** Exercise details **
Skip every picture, and output exactly the lines starting at the one with "How many differences" and running through the last line of the material below.

---------- Data shown

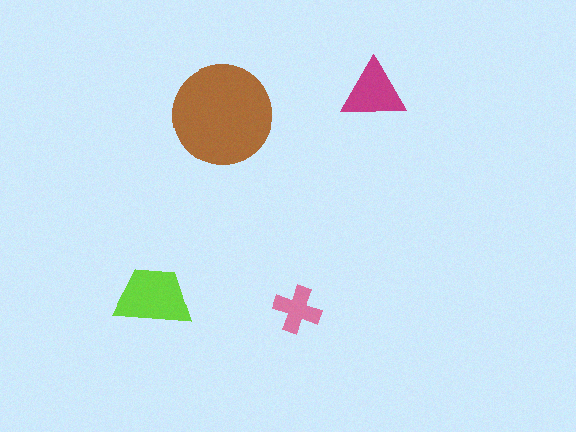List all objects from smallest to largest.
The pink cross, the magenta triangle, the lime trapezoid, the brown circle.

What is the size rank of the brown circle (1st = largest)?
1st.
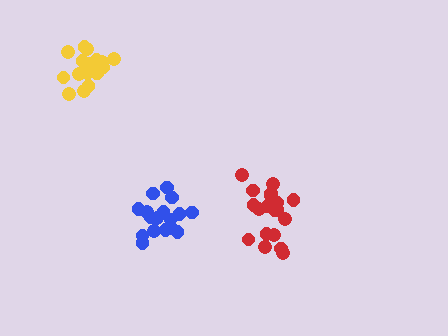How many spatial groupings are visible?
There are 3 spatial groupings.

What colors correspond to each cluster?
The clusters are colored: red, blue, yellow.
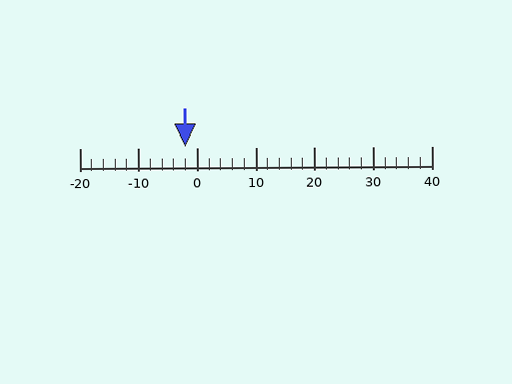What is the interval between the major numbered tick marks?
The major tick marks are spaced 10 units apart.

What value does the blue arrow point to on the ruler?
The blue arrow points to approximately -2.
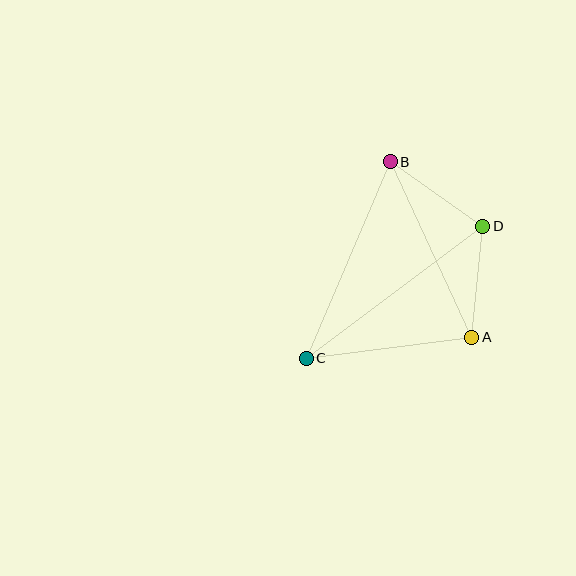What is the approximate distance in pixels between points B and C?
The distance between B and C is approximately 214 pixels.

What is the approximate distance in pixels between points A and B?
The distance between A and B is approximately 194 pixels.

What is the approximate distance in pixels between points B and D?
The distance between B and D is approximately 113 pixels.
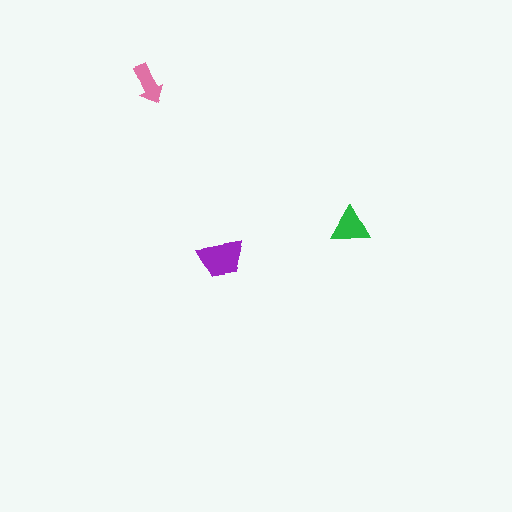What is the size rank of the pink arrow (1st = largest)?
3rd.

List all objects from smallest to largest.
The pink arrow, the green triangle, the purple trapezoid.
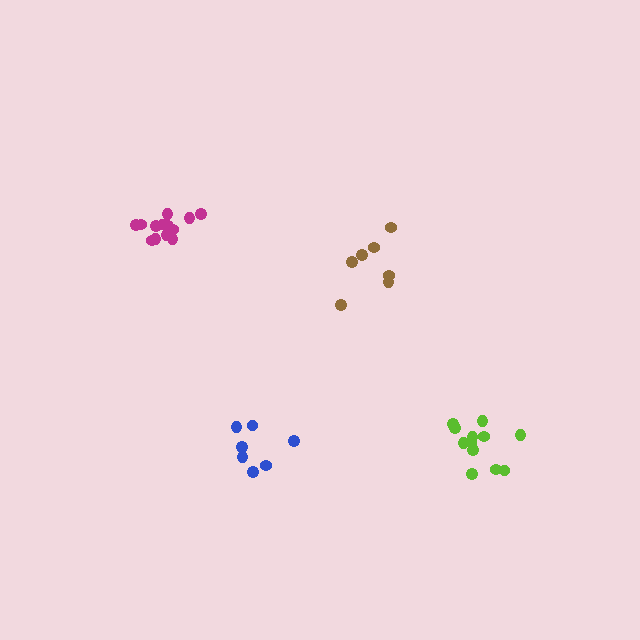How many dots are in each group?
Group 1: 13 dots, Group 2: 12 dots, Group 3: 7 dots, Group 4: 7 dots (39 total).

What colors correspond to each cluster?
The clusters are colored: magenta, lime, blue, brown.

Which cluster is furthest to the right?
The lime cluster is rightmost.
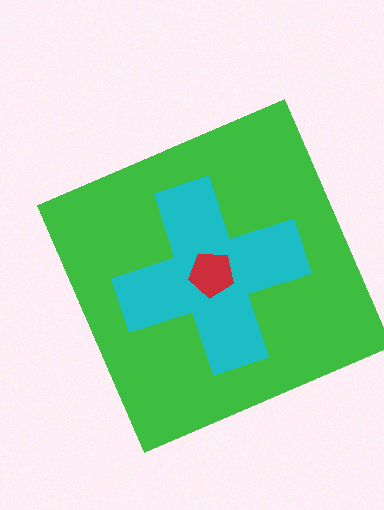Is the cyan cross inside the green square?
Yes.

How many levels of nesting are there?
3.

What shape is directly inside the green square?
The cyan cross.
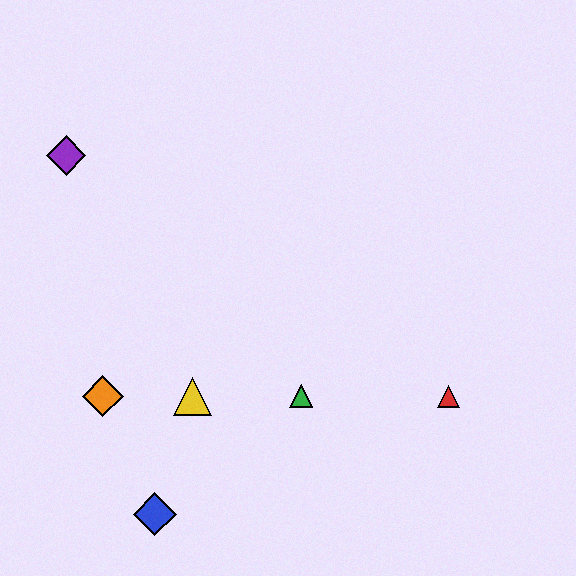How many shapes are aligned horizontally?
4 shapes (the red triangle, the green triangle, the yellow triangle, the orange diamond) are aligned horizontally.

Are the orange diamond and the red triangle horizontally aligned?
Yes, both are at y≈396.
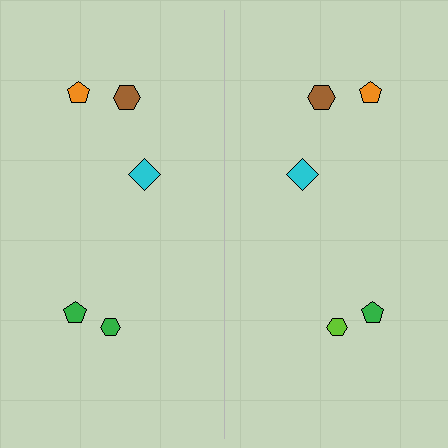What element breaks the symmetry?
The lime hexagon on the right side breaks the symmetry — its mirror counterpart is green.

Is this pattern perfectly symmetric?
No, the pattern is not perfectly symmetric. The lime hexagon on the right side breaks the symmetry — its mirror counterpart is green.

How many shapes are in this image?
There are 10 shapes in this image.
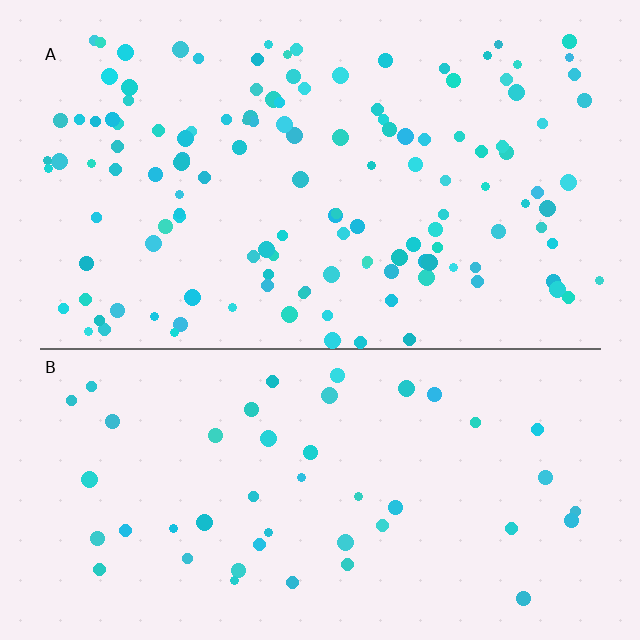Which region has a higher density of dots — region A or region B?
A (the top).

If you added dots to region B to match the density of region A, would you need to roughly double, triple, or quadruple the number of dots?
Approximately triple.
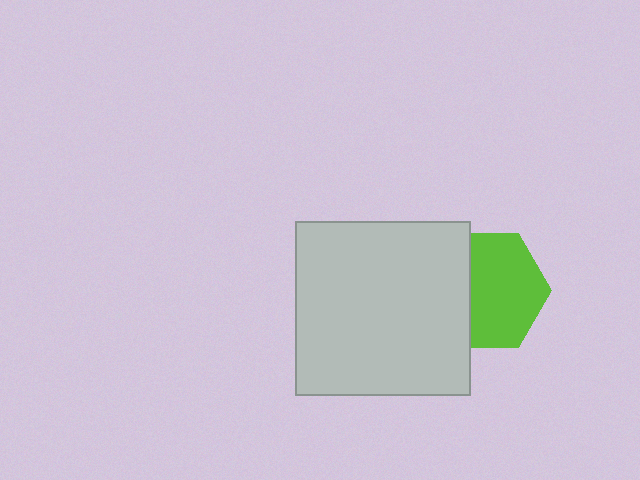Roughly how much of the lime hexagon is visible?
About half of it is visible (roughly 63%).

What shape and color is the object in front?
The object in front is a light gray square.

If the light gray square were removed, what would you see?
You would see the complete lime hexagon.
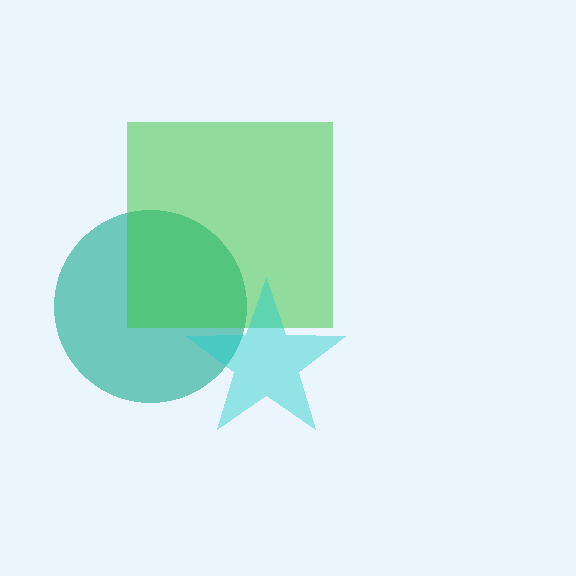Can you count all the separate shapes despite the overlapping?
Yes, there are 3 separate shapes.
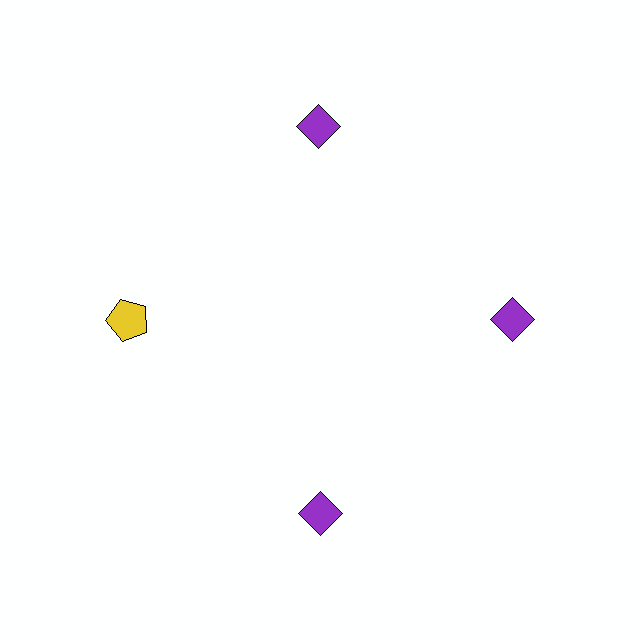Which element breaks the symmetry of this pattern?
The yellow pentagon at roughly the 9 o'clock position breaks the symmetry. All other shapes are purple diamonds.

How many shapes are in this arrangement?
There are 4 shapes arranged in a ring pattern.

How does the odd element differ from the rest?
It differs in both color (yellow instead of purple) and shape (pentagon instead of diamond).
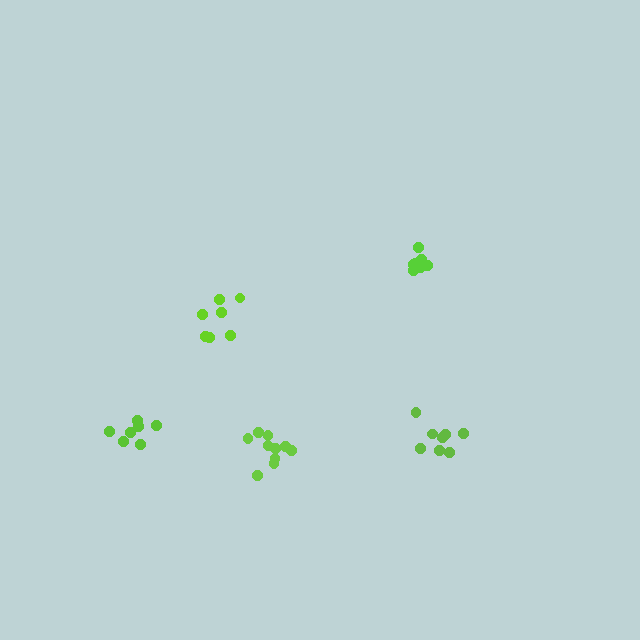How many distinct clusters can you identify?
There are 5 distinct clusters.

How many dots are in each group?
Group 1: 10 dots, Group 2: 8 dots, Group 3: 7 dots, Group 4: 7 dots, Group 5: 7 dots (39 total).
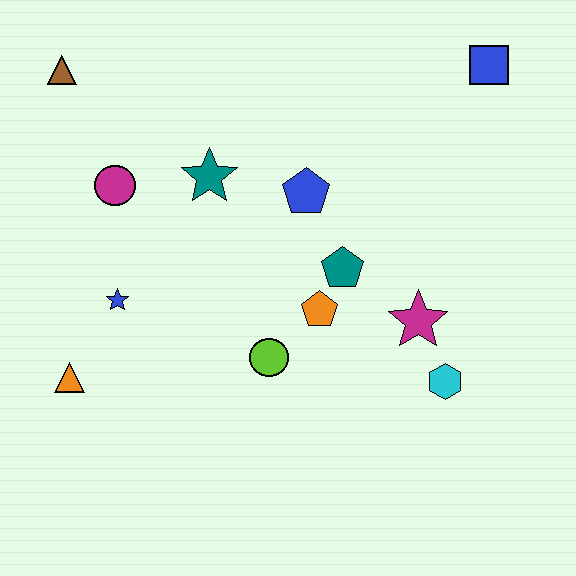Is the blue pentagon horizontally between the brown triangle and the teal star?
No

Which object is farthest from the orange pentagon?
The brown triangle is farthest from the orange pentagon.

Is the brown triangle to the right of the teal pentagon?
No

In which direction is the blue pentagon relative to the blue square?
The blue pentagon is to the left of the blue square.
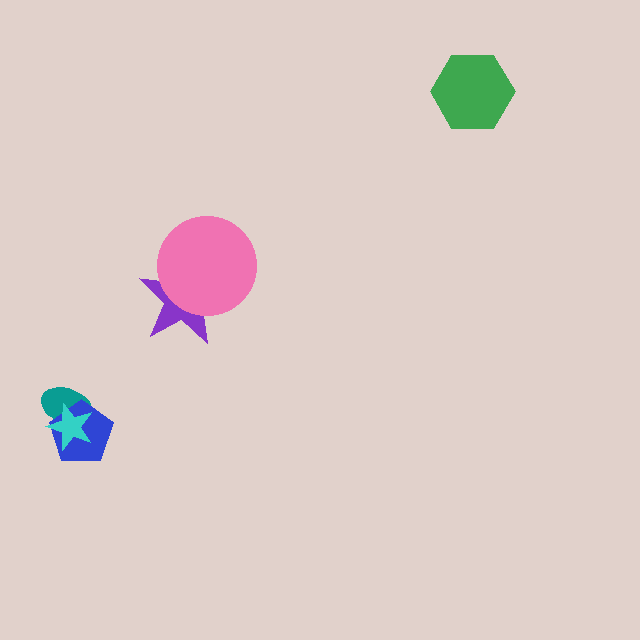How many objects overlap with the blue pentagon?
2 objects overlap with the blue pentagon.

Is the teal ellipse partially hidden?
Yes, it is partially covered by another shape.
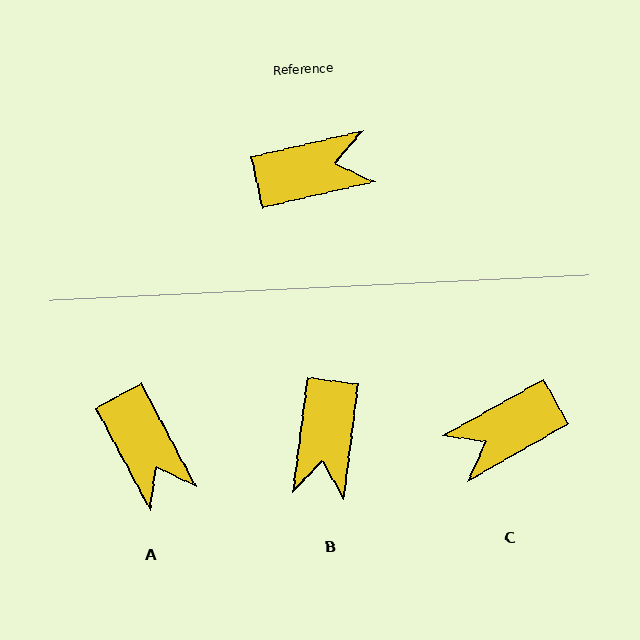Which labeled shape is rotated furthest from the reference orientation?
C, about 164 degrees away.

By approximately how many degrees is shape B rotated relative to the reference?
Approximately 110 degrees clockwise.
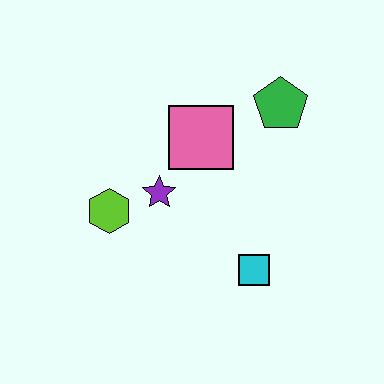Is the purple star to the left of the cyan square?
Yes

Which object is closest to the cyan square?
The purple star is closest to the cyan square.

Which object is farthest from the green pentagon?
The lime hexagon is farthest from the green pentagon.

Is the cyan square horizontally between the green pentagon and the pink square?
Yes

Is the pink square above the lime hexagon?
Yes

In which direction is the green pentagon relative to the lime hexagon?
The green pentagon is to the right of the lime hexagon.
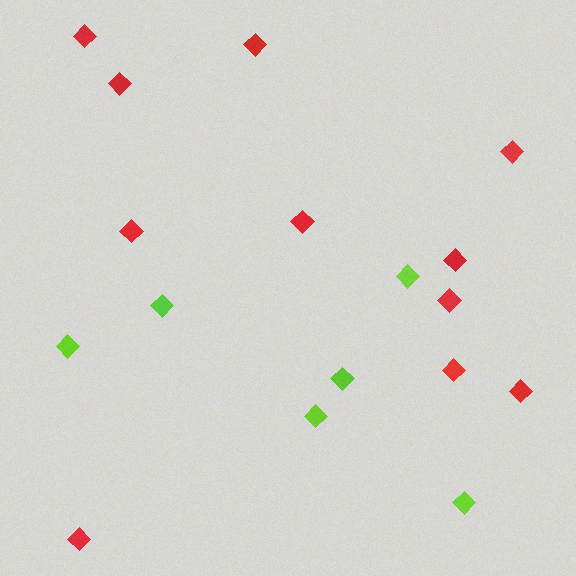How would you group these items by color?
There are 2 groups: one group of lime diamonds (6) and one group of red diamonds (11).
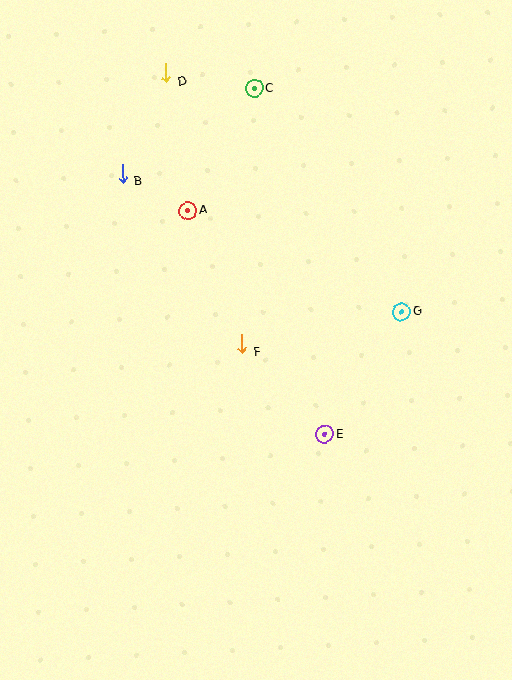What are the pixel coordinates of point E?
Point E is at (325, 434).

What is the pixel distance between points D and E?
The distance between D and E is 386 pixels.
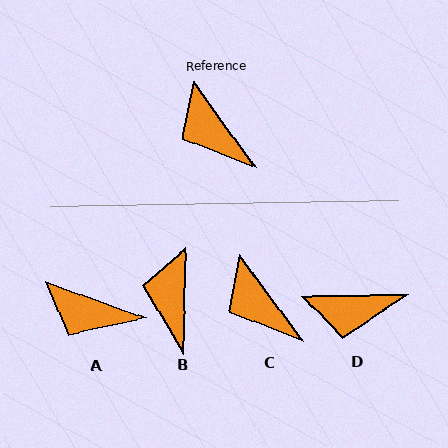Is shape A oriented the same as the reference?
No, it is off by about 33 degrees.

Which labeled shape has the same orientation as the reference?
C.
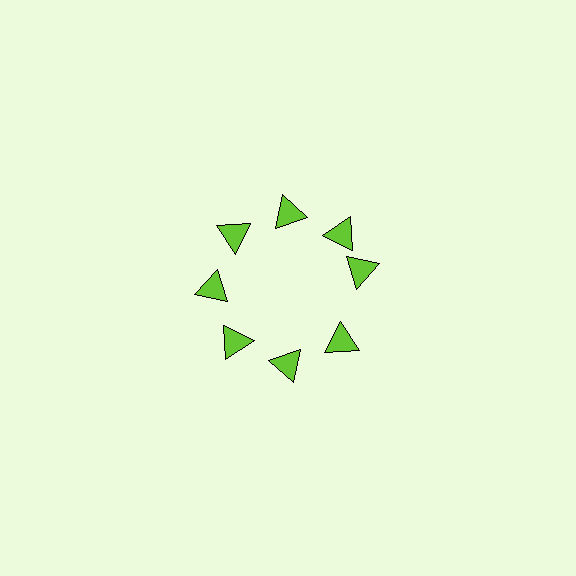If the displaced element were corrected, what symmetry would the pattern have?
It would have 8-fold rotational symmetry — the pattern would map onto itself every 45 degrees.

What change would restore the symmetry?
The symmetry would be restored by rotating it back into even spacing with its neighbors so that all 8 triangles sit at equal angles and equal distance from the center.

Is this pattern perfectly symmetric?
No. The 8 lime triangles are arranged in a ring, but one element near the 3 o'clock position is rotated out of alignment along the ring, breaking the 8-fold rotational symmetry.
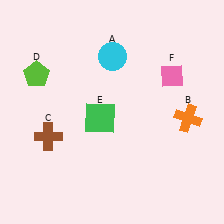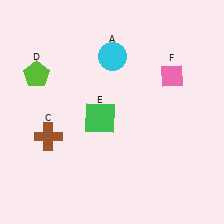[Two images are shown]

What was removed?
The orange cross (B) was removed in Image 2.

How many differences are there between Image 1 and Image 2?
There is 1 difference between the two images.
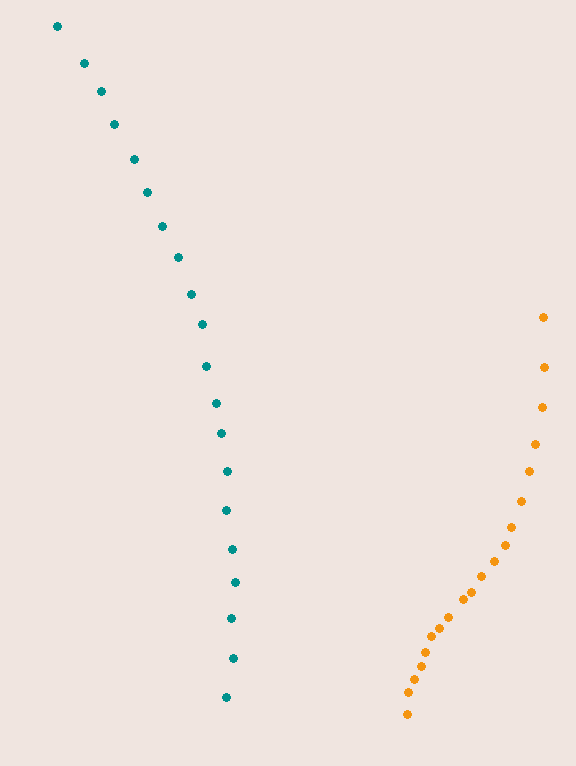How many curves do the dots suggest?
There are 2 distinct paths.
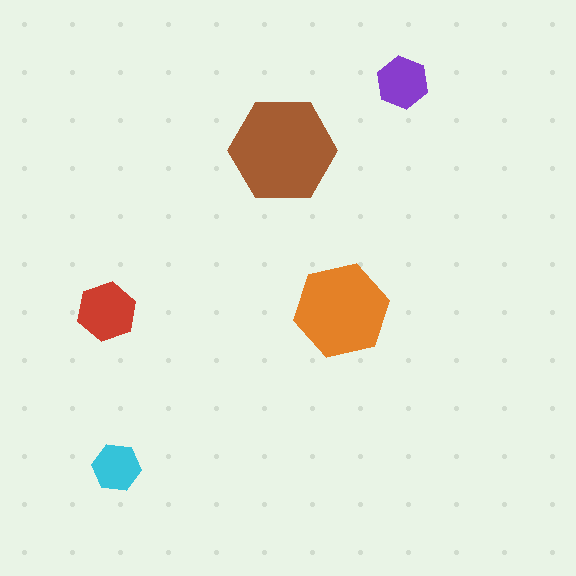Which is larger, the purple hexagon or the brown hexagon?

--------------------

** Solution **
How many differences are there between Image 1 and Image 2?
There is 1 difference between the two images.
How many curves do the dots suggest?
There are 2 distinct paths.
Which is larger, the purple hexagon or the brown hexagon?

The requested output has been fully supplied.